--- Start of Data supplied ---

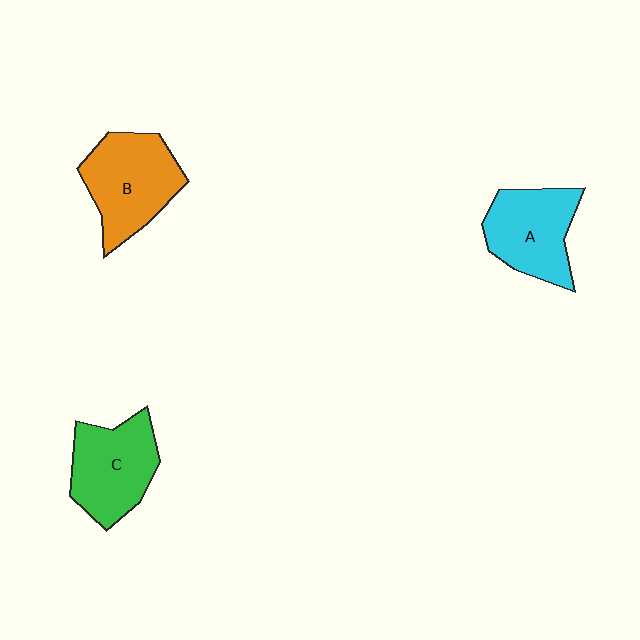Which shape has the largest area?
Shape B (orange).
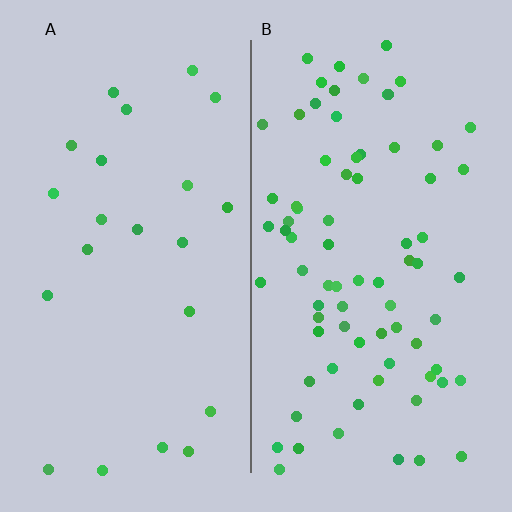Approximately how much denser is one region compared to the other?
Approximately 3.4× — region B over region A.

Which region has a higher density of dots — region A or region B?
B (the right).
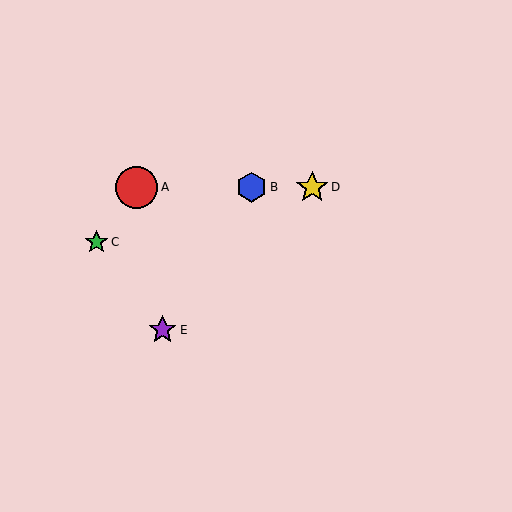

--- End of Data supplied ---

• **Problem statement**:
Output all of the data exactly as it stands, minus any images.

• **The response**:
Which shape has the largest area?
Shape B (orange).
Approximately how much denser is one region compared to the other?
Approximately 3.4× — region B over region A.

Which region has a higher density of dots — region A or region B?
B (the right).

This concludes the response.